## EXERCISE OBJECTIVE
Without the pictures, write out all the lines below exactly as they appear.

## RECORDS SUPPLIED
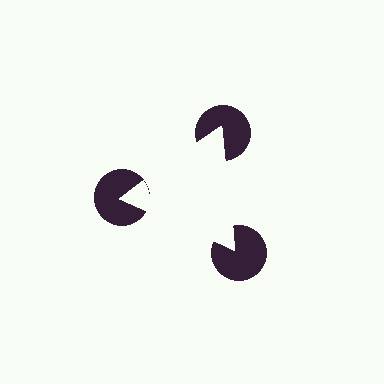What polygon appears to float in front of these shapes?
An illusory triangle — its edges are inferred from the aligned wedge cuts in the pac-man discs, not physically drawn.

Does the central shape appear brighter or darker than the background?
It typically appears slightly brighter than the background, even though no actual brightness change is drawn.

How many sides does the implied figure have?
3 sides.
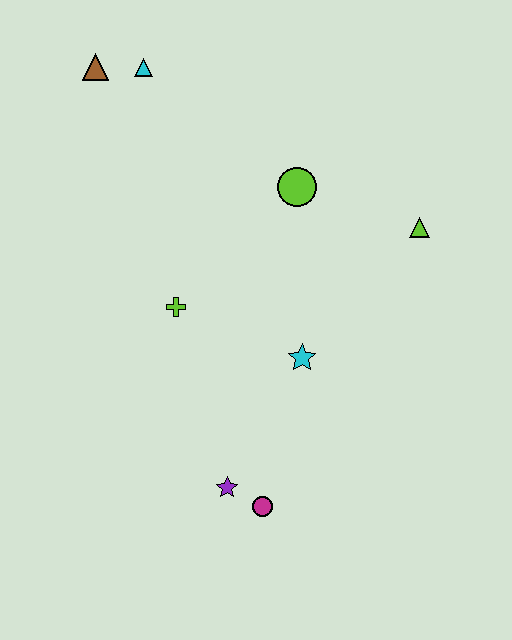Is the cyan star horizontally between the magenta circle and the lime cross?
No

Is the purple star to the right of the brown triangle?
Yes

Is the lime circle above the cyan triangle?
No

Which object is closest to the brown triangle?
The cyan triangle is closest to the brown triangle.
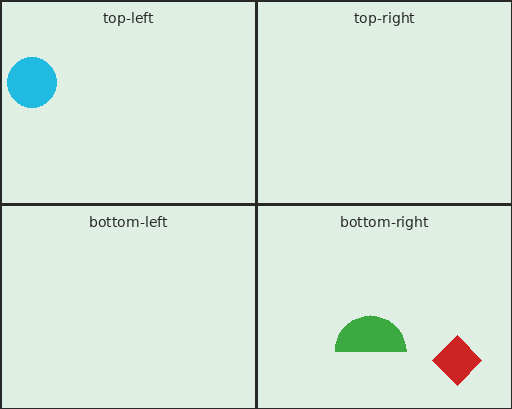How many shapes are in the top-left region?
1.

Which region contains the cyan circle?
The top-left region.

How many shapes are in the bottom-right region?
2.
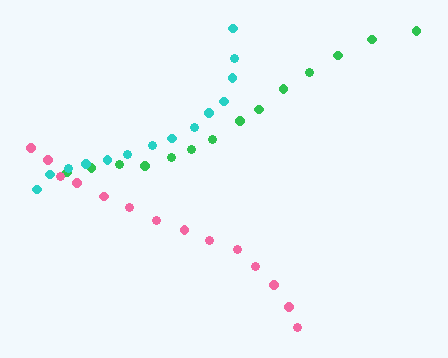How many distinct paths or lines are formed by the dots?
There are 3 distinct paths.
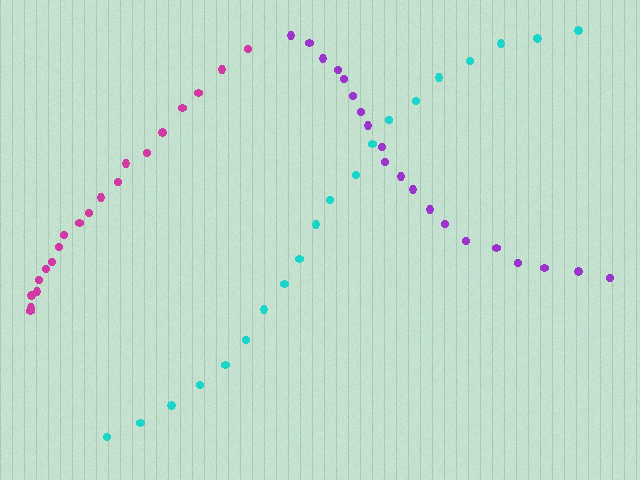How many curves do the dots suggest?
There are 3 distinct paths.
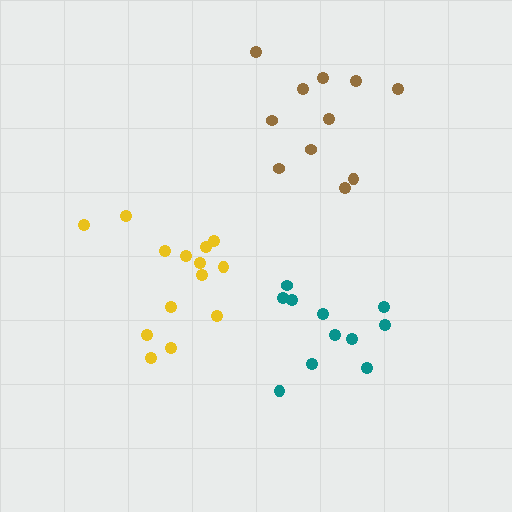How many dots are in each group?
Group 1: 11 dots, Group 2: 11 dots, Group 3: 14 dots (36 total).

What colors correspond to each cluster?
The clusters are colored: teal, brown, yellow.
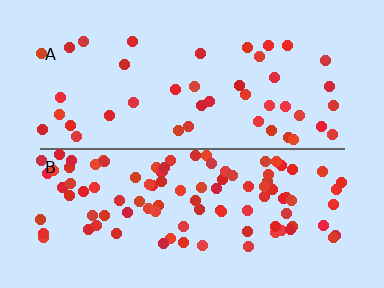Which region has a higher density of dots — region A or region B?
B (the bottom).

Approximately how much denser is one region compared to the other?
Approximately 2.4× — region B over region A.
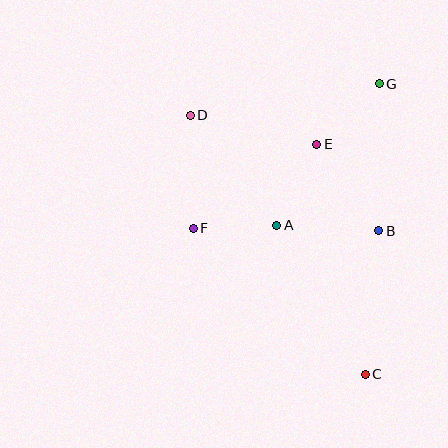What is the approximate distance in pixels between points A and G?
The distance between A and G is approximately 175 pixels.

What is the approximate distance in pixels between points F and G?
The distance between F and G is approximately 235 pixels.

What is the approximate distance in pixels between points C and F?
The distance between C and F is approximately 225 pixels.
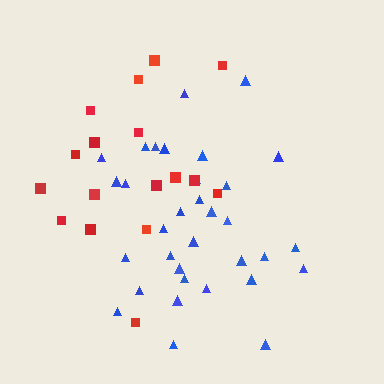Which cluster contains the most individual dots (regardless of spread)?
Blue (33).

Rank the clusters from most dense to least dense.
blue, red.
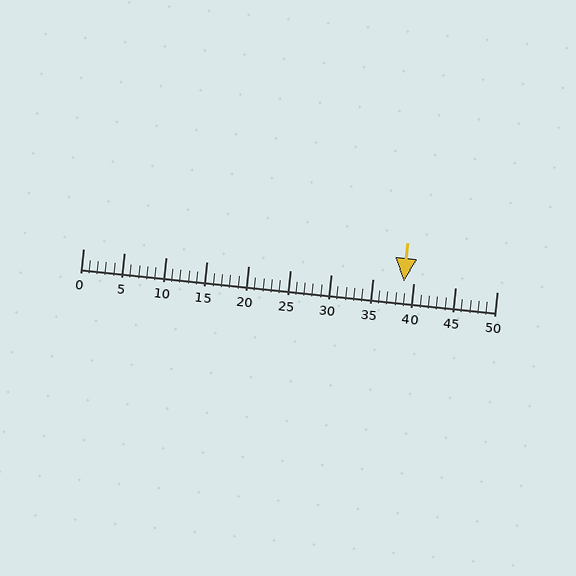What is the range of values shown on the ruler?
The ruler shows values from 0 to 50.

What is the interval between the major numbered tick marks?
The major tick marks are spaced 5 units apart.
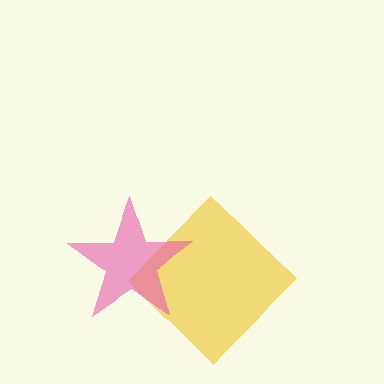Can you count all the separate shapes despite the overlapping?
Yes, there are 2 separate shapes.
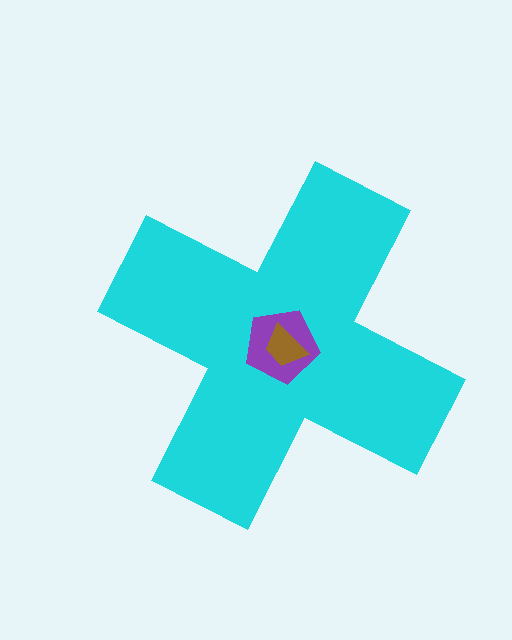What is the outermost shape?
The cyan cross.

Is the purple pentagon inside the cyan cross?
Yes.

## ANSWER BELOW
What polygon appears to float in front of these shapes?
An illusory triangle — its edges are inferred from the aligned wedge cuts in the pac-man discs, not physically drawn.

Does the central shape appear brighter or darker than the background?
It typically appears slightly brighter than the background, even though no actual brightness change is drawn.

How many sides does the implied figure have?
3 sides.
Is the cyan star horizontally between the magenta circle and the lime cross?
No

Is the purple star to the right of the brown triangle?
Yes

Is the lime circle above the cyan triangle?
No

Which object is closest to the brown triangle?
The cyan triangle is closest to the brown triangle.
How many shapes are in the top-left region?
1.

Which region contains the cyan circle?
The top-left region.

How many shapes are in the bottom-right region?
2.
How many distinct paths or lines are formed by the dots?
There are 3 distinct paths.
How many curves do the dots suggest?
There are 3 distinct paths.
How many dots are in each group?
Group 1: 11 dots, Group 2: 11 dots, Group 3: 14 dots (36 total).

What colors correspond to each cluster?
The clusters are colored: teal, brown, yellow.
Which region has a higher density of dots — region A or region B?
B (the bottom).

Approximately how much denser is one region compared to the other?
Approximately 2.4× — region B over region A.
What is the approximate distance in pixels between points A and G?
The distance between A and G is approximately 175 pixels.

What is the approximate distance in pixels between points F and G?
The distance between F and G is approximately 235 pixels.

What is the approximate distance in pixels between points C and F?
The distance between C and F is approximately 225 pixels.
Which cluster contains the most individual dots (regardless of spread)?
Blue (33).

Rank the clusters from most dense to least dense.
blue, red.
What is the range of values shown on the ruler?
The ruler shows values from 0 to 50.

What is the interval between the major numbered tick marks?
The major tick marks are spaced 5 units apart.
Can you count all the separate shapes despite the overlapping?
Yes, there are 2 separate shapes.
What is the outermost shape?
The cyan cross.

Is the purple pentagon inside the cyan cross?
Yes.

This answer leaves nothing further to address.